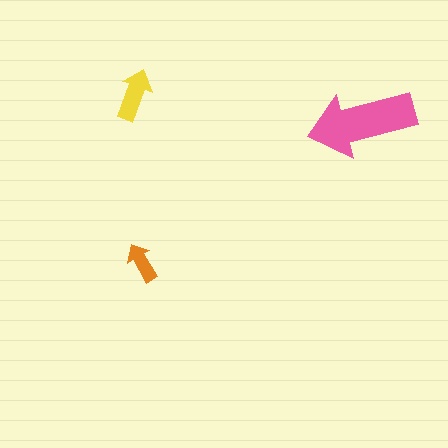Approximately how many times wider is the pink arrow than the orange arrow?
About 3.5 times wider.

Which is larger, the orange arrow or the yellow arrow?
The yellow one.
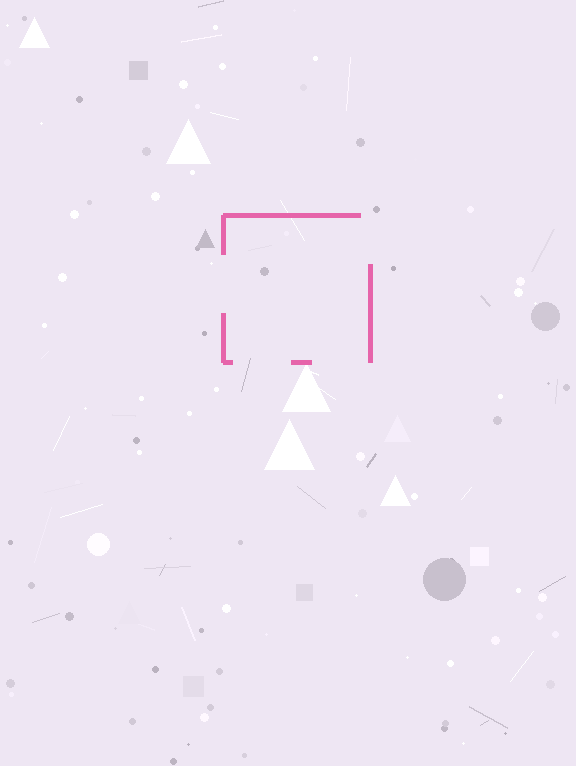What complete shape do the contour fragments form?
The contour fragments form a square.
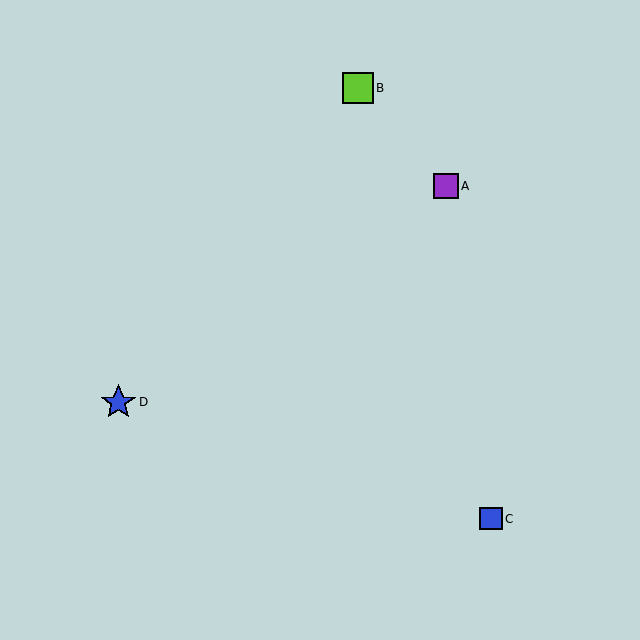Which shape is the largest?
The lime square (labeled B) is the largest.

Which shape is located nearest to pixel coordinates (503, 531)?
The blue square (labeled C) at (491, 519) is nearest to that location.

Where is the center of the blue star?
The center of the blue star is at (118, 402).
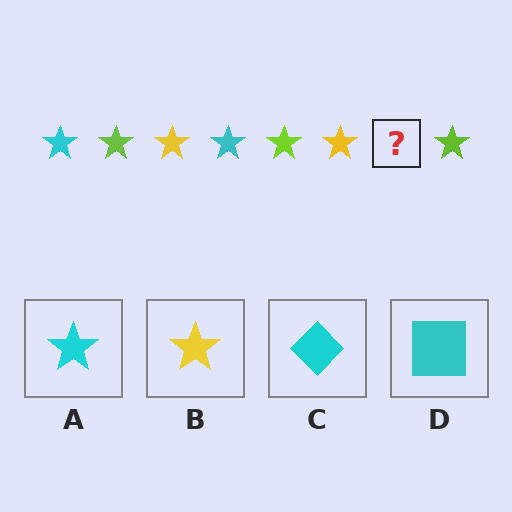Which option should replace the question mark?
Option A.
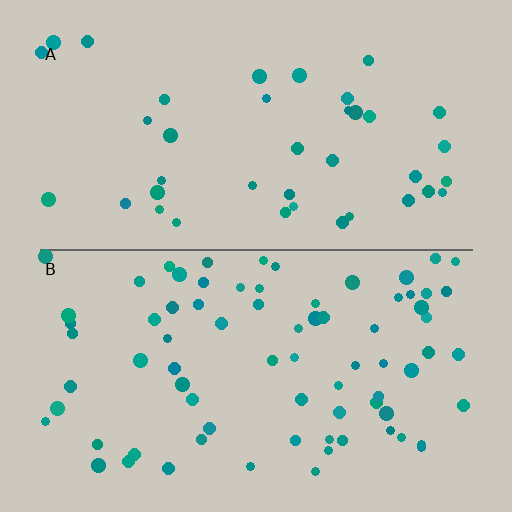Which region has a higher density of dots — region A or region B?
B (the bottom).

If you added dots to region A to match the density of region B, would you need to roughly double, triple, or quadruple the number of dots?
Approximately double.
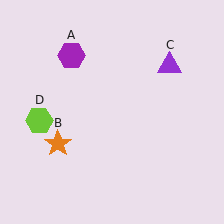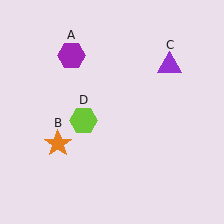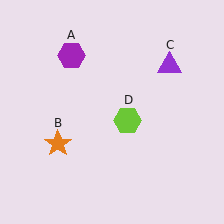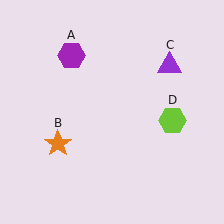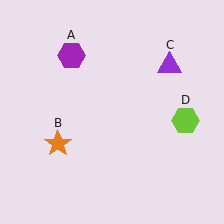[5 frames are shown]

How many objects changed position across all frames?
1 object changed position: lime hexagon (object D).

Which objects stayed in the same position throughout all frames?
Purple hexagon (object A) and orange star (object B) and purple triangle (object C) remained stationary.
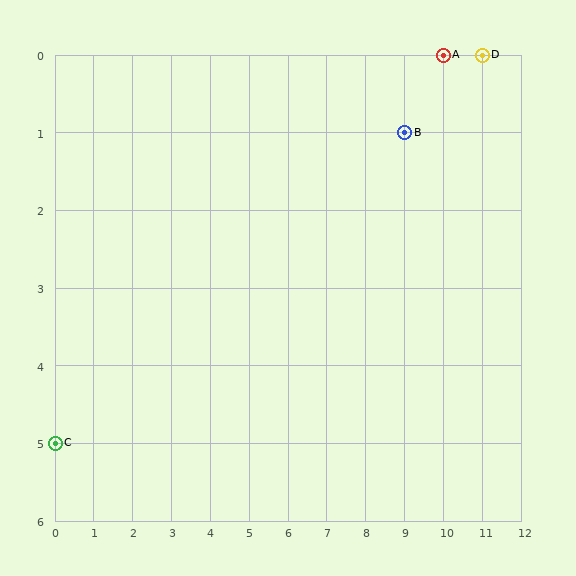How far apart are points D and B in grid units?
Points D and B are 2 columns and 1 row apart (about 2.2 grid units diagonally).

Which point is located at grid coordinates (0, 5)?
Point C is at (0, 5).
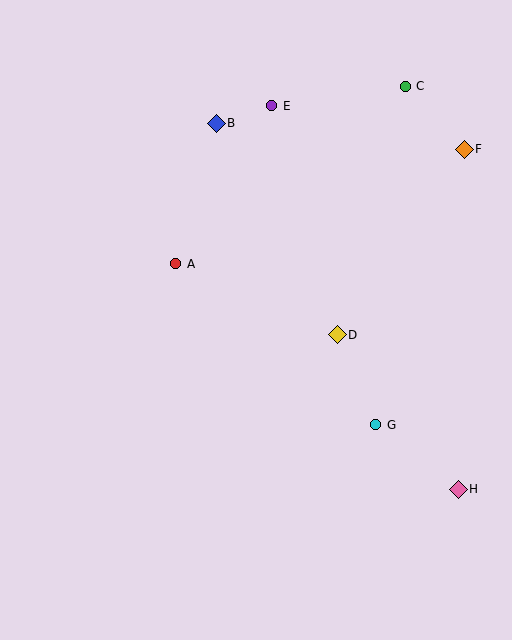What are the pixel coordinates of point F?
Point F is at (464, 149).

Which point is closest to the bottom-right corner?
Point H is closest to the bottom-right corner.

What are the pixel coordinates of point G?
Point G is at (376, 425).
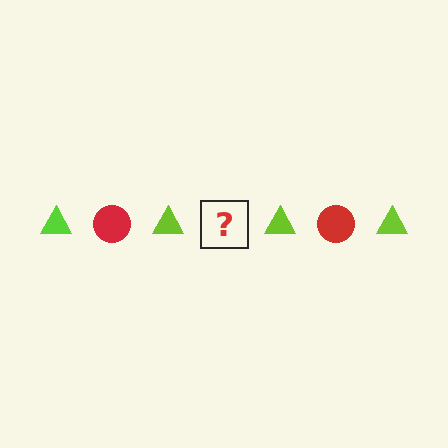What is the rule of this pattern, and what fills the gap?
The rule is that the pattern alternates between lime triangle and red circle. The gap should be filled with a red circle.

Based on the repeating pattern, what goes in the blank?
The blank should be a red circle.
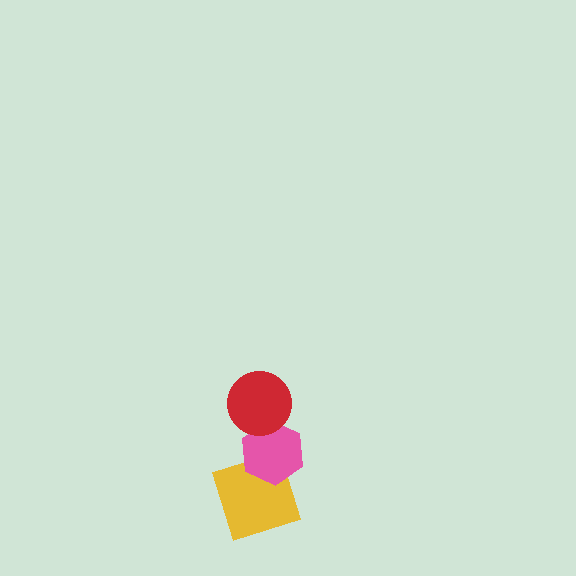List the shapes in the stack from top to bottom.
From top to bottom: the red circle, the pink hexagon, the yellow square.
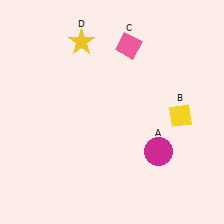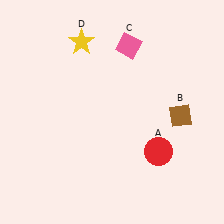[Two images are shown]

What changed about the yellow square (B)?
In Image 1, B is yellow. In Image 2, it changed to brown.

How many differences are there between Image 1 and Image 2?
There are 2 differences between the two images.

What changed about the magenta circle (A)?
In Image 1, A is magenta. In Image 2, it changed to red.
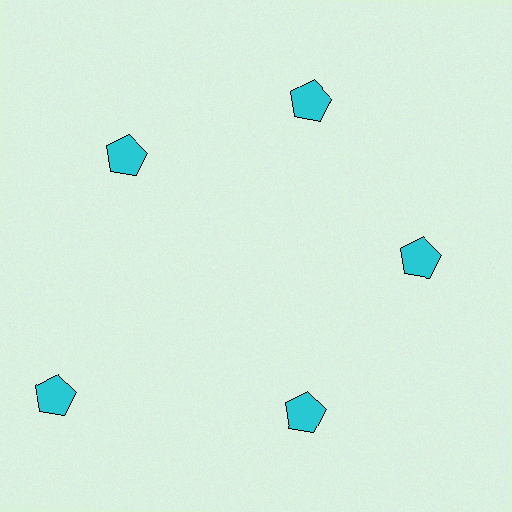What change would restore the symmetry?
The symmetry would be restored by moving it inward, back onto the ring so that all 5 pentagons sit at equal angles and equal distance from the center.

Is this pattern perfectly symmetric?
No. The 5 cyan pentagons are arranged in a ring, but one element near the 8 o'clock position is pushed outward from the center, breaking the 5-fold rotational symmetry.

================================

■ Exercise: Take the data above and repeat it exactly, leaving each picture out.

■ Reply to the task:
Approximately how many times wider is the pink arrow than the orange arrow?
About 3.5 times wider.

Which is larger, the orange arrow or the yellow arrow?
The yellow one.
What complete shape do the contour fragments form?
The contour fragments form a square.
Which shape is the largest?
The lime square (labeled B) is the largest.

Which shape is located nearest to pixel coordinates (503, 531)?
The blue square (labeled C) at (491, 519) is nearest to that location.

Where is the center of the blue star?
The center of the blue star is at (118, 402).
Which option should replace the question mark?
Option A.
Which region has a higher density of dots — region A or region B?
B (the bottom).

If you added dots to region A to match the density of region B, would you need to roughly double, triple, or quadruple the number of dots?
Approximately double.
[5 frames are shown]

How many objects changed position across all frames?
1 object changed position: lime hexagon (object D).

Which objects stayed in the same position throughout all frames?
Purple hexagon (object A) and orange star (object B) and purple triangle (object C) remained stationary.
How far apart are points D and B in grid units?
Points D and B are 2 columns and 1 row apart (about 2.2 grid units diagonally).

Which point is located at grid coordinates (0, 5)?
Point C is at (0, 5).
What are the pixel coordinates of point F?
Point F is at (464, 149).

Which point is closest to the bottom-right corner?
Point H is closest to the bottom-right corner.

What are the pixel coordinates of point G?
Point G is at (376, 425).
What is the rule of this pattern, and what fills the gap?
The rule is that the pattern alternates between lime triangle and red circle. The gap should be filled with a red circle.

Based on the repeating pattern, what goes in the blank?
The blank should be a red circle.
List the shapes in the stack from top to bottom.
From top to bottom: the red circle, the pink hexagon, the yellow square.
[Two images are shown]

What changed about the yellow square (B)?
In Image 1, B is yellow. In Image 2, it changed to brown.

How many differences are there between Image 1 and Image 2?
There are 2 differences between the two images.

What changed about the magenta circle (A)?
In Image 1, A is magenta. In Image 2, it changed to red.
What change would restore the symmetry?
The symmetry would be restored by moving it inward, back onto the ring so that all 5 pentagons sit at equal angles and equal distance from the center.

Is this pattern perfectly symmetric?
No. The 5 cyan pentagons are arranged in a ring, but one element near the 8 o'clock position is pushed outward from the center, breaking the 5-fold rotational symmetry.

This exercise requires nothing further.